## Begin

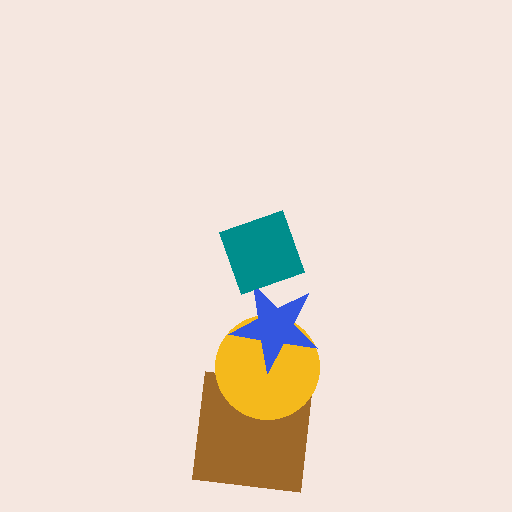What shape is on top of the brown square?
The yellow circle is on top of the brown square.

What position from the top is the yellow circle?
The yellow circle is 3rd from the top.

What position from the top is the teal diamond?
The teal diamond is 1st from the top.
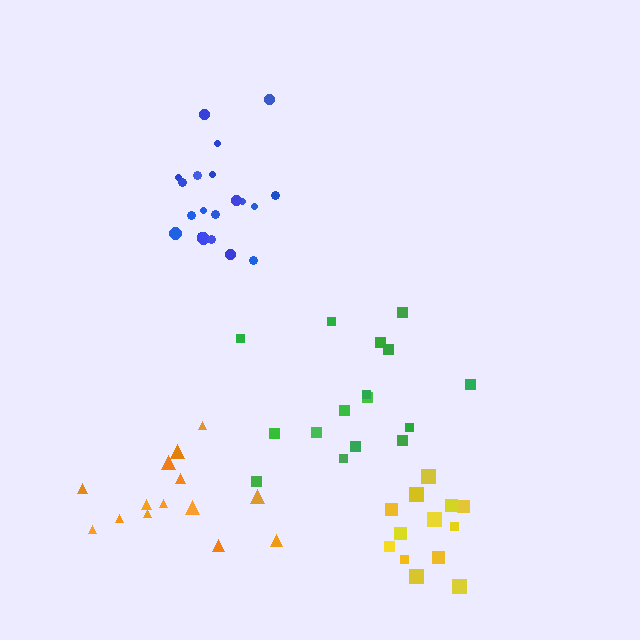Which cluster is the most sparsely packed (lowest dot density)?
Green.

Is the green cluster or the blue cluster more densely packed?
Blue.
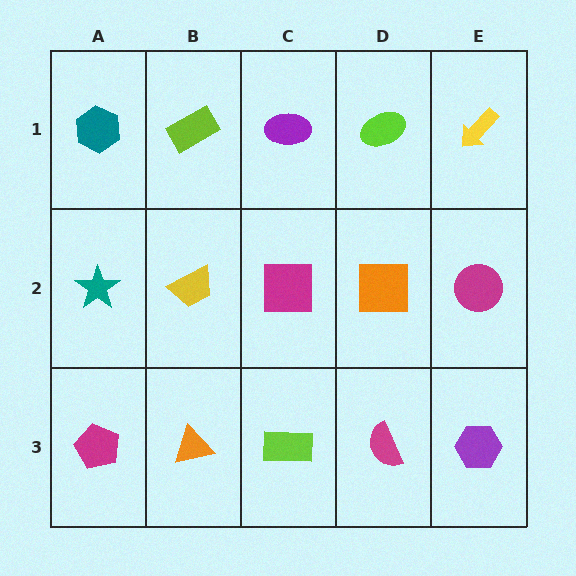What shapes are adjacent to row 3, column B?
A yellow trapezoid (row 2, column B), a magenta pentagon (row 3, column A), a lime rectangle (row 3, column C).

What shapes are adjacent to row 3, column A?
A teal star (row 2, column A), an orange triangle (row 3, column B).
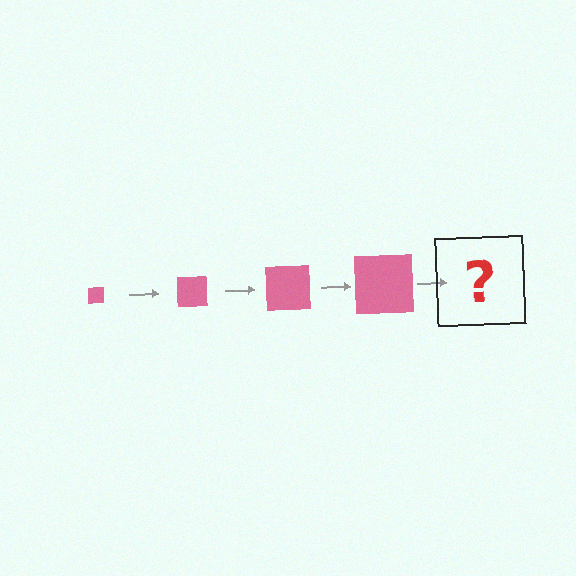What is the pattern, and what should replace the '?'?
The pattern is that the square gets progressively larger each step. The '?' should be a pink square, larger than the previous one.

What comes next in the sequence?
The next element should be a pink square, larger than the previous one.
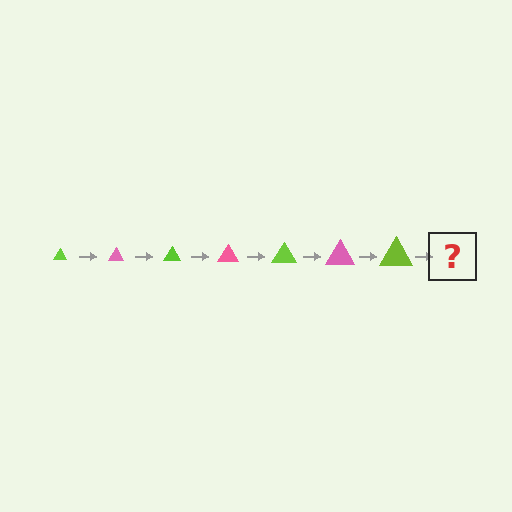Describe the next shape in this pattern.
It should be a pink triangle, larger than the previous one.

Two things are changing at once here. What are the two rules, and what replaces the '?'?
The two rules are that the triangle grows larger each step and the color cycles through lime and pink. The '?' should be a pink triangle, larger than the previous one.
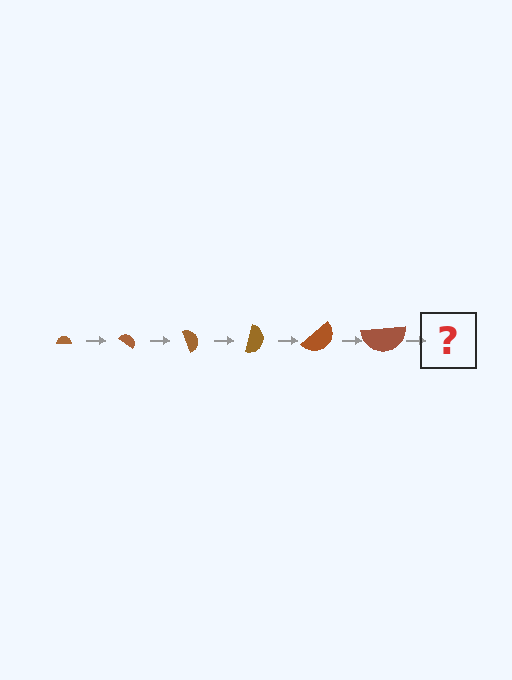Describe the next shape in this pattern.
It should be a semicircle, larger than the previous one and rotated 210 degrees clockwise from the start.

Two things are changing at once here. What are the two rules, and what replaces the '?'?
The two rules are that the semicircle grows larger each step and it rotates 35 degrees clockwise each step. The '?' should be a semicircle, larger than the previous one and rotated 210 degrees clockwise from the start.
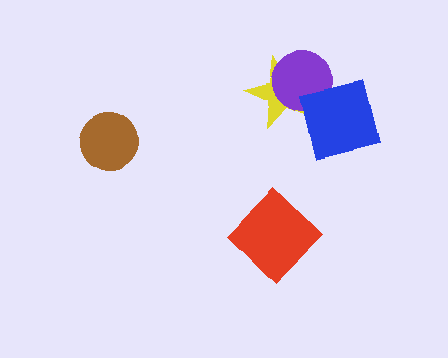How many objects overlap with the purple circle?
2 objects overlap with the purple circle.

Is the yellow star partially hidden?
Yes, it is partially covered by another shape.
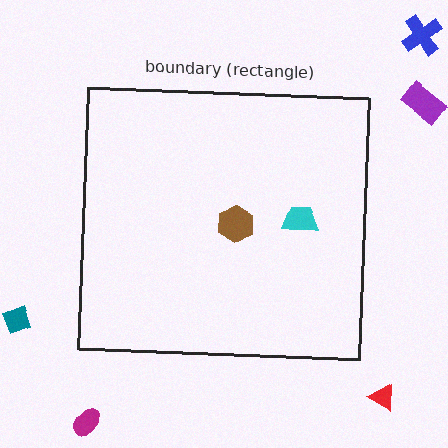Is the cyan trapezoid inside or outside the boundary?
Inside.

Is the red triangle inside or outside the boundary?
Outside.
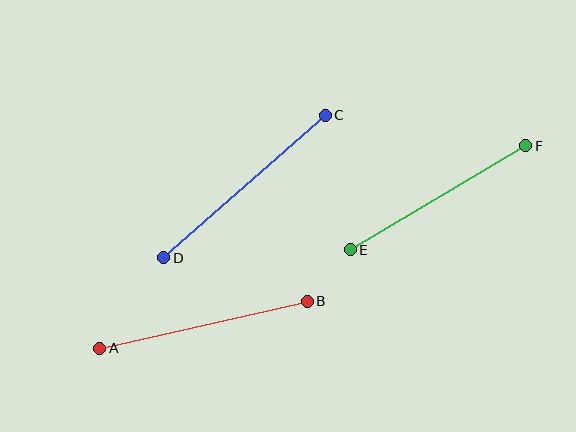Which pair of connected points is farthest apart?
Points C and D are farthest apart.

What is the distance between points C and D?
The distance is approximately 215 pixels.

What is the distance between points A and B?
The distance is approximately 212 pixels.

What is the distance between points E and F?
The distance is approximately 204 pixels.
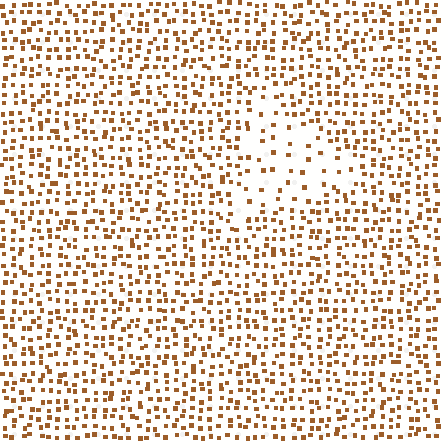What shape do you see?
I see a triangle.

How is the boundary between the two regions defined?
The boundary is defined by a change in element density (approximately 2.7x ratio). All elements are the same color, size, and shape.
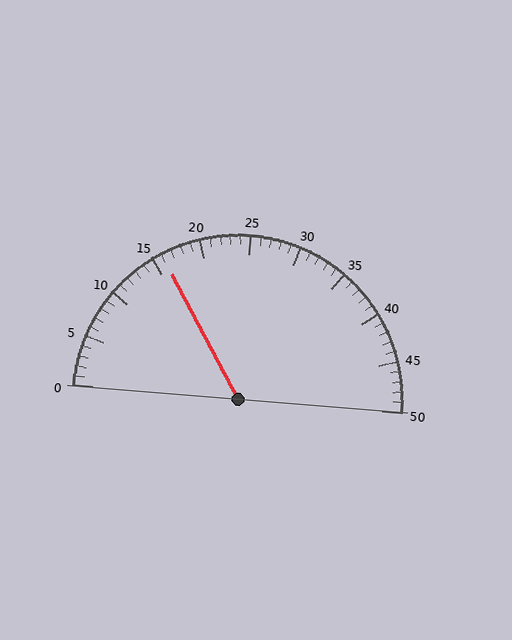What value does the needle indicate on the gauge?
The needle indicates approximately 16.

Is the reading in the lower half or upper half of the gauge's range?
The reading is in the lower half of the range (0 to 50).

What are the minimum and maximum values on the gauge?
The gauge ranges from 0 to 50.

## End

Given instruction: Take the records above and transcribe them exactly, dropping every picture.

Answer to this problem:
What shape is on top of the brown square?
The yellow circle is on top of the brown square.

What position from the top is the yellow circle?
The yellow circle is 3rd from the top.

What position from the top is the teal diamond?
The teal diamond is 1st from the top.
Which cluster is the most sparsely packed (lowest dot density)?
Green.

Is the green cluster or the blue cluster more densely packed?
Blue.
What shapes are adjacent to row 3, column B?
A yellow trapezoid (row 2, column B), a magenta pentagon (row 3, column A), a lime rectangle (row 3, column C).

What shapes are adjacent to row 3, column A?
A teal star (row 2, column A), an orange triangle (row 3, column B).
What is the pattern, and what should replace the '?'?
The pattern is that the square gets progressively larger each step. The '?' should be a pink square, larger than the previous one.

What comes next in the sequence?
The next element should be a pink square, larger than the previous one.
Describe the next shape in this pattern.
It should be a pink triangle, larger than the previous one.

Two things are changing at once here. What are the two rules, and what replaces the '?'?
The two rules are that the triangle grows larger each step and the color cycles through lime and pink. The '?' should be a pink triangle, larger than the previous one.
Describe the next shape in this pattern.
It should be a semicircle, larger than the previous one and rotated 210 degrees clockwise from the start.

Two things are changing at once here. What are the two rules, and what replaces the '?'?
The two rules are that the semicircle grows larger each step and it rotates 35 degrees clockwise each step. The '?' should be a semicircle, larger than the previous one and rotated 210 degrees clockwise from the start.
How many objects overlap with the purple circle?
2 objects overlap with the purple circle.

Is the yellow star partially hidden?
Yes, it is partially covered by another shape.
Is the cyan trapezoid inside or outside the boundary?
Inside.

Is the red triangle inside or outside the boundary?
Outside.
Which pair of connected points is farthest apart?
Points C and D are farthest apart.

What is the distance between points C and D?
The distance is approximately 215 pixels.

What is the distance between points A and B?
The distance is approximately 212 pixels.

What is the distance between points E and F?
The distance is approximately 204 pixels.
What shape do you see?
I see a triangle.

How is the boundary between the two regions defined?
The boundary is defined by a change in element density (approximately 2.7x ratio). All elements are the same color, size, and shape.
What value does the needle indicate on the gauge?
The needle indicates approximately 16.

Is the reading in the lower half or upper half of the gauge's range?
The reading is in the lower half of the range (0 to 50).

What are the minimum and maximum values on the gauge?
The gauge ranges from 0 to 50.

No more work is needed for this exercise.